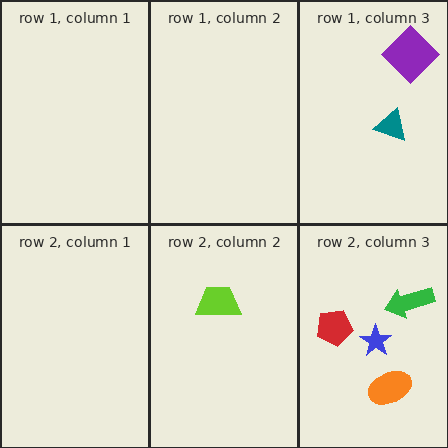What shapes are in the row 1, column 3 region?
The purple diamond, the teal triangle.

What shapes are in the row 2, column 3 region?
The orange ellipse, the red pentagon, the green arrow, the blue star.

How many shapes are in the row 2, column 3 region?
4.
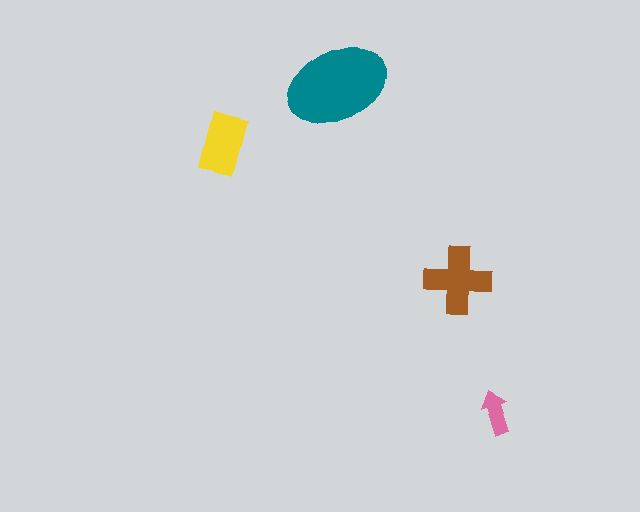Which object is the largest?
The teal ellipse.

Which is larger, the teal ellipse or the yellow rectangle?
The teal ellipse.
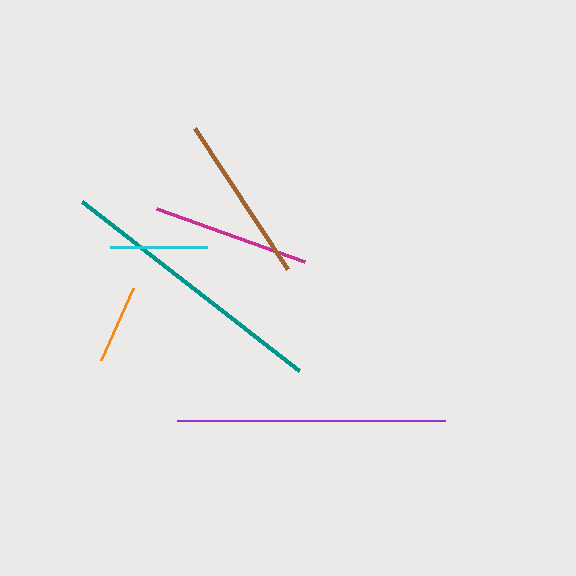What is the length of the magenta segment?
The magenta segment is approximately 157 pixels long.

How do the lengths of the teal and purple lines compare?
The teal and purple lines are approximately the same length.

::::::::::

**Work required:** Extract, verbatim and alone, the lines from the line that contains "What is the length of the magenta segment?" to the last line of the records, inclusive; drop any picture.

**Output:**
What is the length of the magenta segment?
The magenta segment is approximately 157 pixels long.

How do the lengths of the teal and purple lines compare?
The teal and purple lines are approximately the same length.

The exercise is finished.